--- RECORDS FOR THIS TASK ---
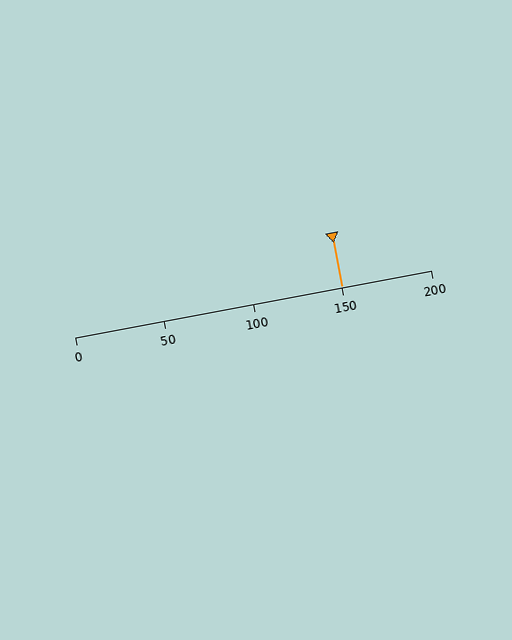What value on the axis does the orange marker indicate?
The marker indicates approximately 150.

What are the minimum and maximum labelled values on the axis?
The axis runs from 0 to 200.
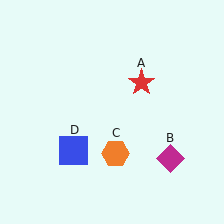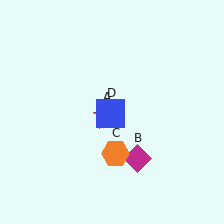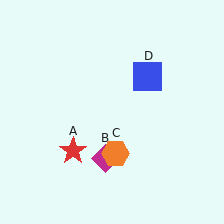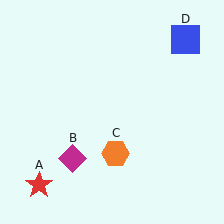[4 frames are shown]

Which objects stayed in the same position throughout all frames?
Orange hexagon (object C) remained stationary.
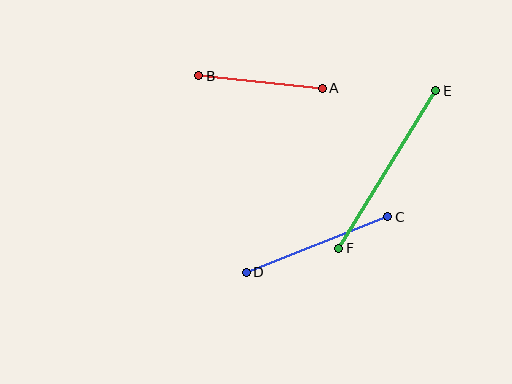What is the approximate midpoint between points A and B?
The midpoint is at approximately (261, 82) pixels.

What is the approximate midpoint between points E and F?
The midpoint is at approximately (387, 170) pixels.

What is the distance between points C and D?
The distance is approximately 152 pixels.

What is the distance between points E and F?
The distance is approximately 185 pixels.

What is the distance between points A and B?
The distance is approximately 124 pixels.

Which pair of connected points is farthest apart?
Points E and F are farthest apart.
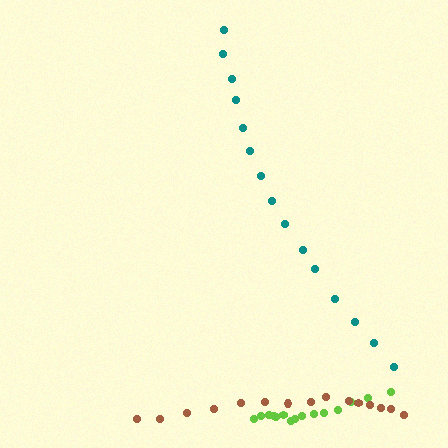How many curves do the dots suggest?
There are 3 distinct paths.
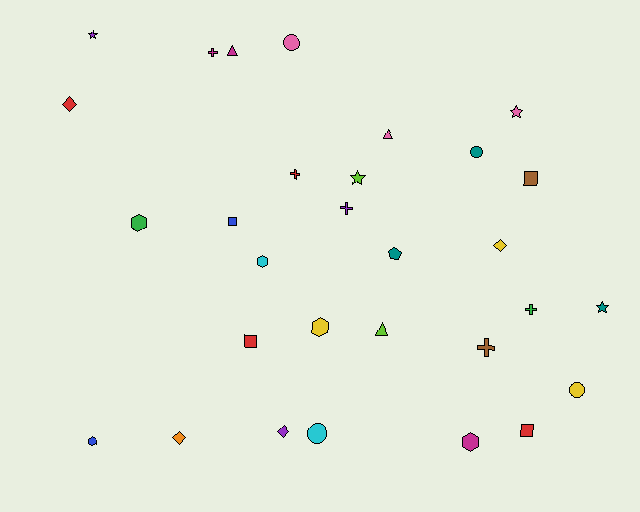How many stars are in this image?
There are 4 stars.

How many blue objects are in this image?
There are 2 blue objects.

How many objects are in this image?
There are 30 objects.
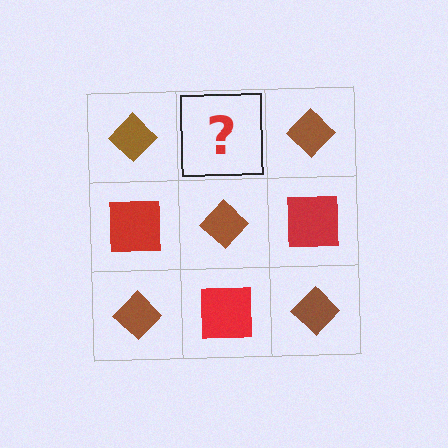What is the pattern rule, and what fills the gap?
The rule is that it alternates brown diamond and red square in a checkerboard pattern. The gap should be filled with a red square.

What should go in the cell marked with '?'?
The missing cell should contain a red square.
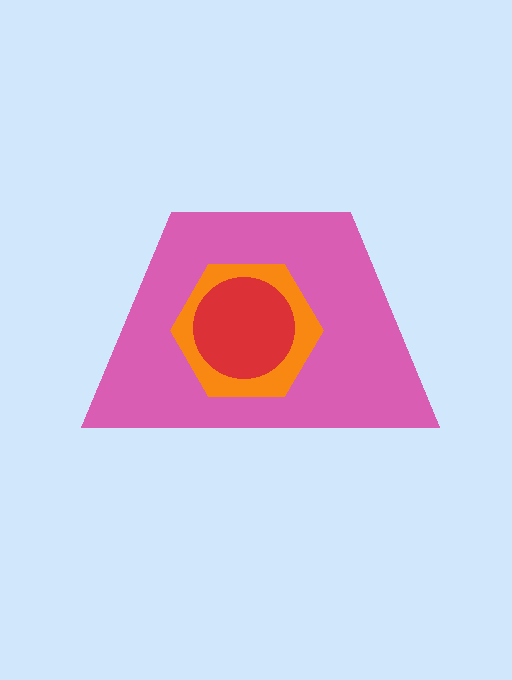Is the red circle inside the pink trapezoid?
Yes.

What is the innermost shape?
The red circle.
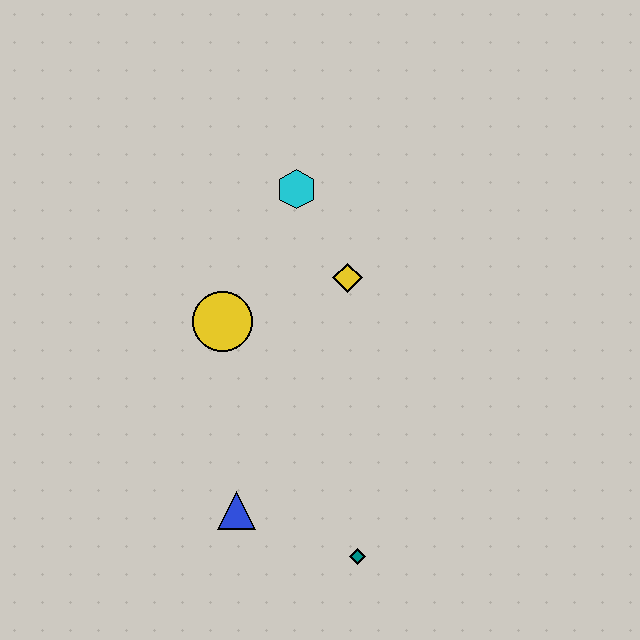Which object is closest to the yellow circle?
The yellow diamond is closest to the yellow circle.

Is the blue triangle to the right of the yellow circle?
Yes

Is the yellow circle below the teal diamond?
No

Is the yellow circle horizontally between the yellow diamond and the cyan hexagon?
No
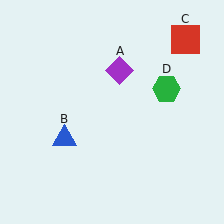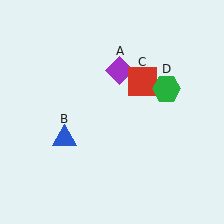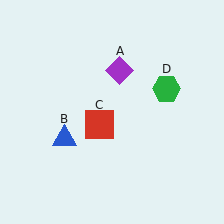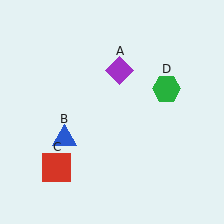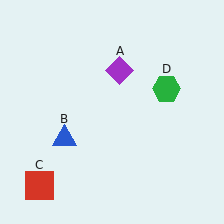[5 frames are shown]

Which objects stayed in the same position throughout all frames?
Purple diamond (object A) and blue triangle (object B) and green hexagon (object D) remained stationary.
---
**THE TASK:** Repeat the records in full, exactly as they appear, without the pictures.

**SOLUTION:**
What value on the axis does the orange marker indicate?
The marker indicates approximately 150.

What are the minimum and maximum labelled values on the axis?
The axis runs from 0 to 200.
[4 frames are shown]

Which objects stayed in the same position throughout all frames?
Orange hexagon (object C) remained stationary.
What is the approximate midpoint between points A and B?
The midpoint is at approximately (261, 82) pixels.

What is the approximate midpoint between points E and F?
The midpoint is at approximately (387, 170) pixels.

What is the distance between points C and D?
The distance is approximately 152 pixels.

What is the distance between points E and F?
The distance is approximately 185 pixels.

What is the distance between points A and B?
The distance is approximately 124 pixels.

Which pair of connected points is farthest apart?
Points E and F are farthest apart.
How many curves do the dots suggest?
There are 3 distinct paths.
How many stars are in this image?
There are 4 stars.

How many blue objects are in this image?
There are 2 blue objects.

How many objects are in this image?
There are 30 objects.
What is the pattern rule, and what fills the gap?
The rule is that it alternates brown diamond and red square in a checkerboard pattern. The gap should be filled with a red square.

What should go in the cell marked with '?'?
The missing cell should contain a red square.
Is the red circle inside the pink trapezoid?
Yes.

What is the innermost shape?
The red circle.
Which object is closest to the yellow circle?
The yellow diamond is closest to the yellow circle.

Is the blue triangle to the right of the yellow circle?
Yes

Is the yellow circle below the teal diamond?
No

Is the yellow circle horizontally between the yellow diamond and the cyan hexagon?
No
[5 frames are shown]

Which objects stayed in the same position throughout all frames?
Purple diamond (object A) and blue triangle (object B) and green hexagon (object D) remained stationary.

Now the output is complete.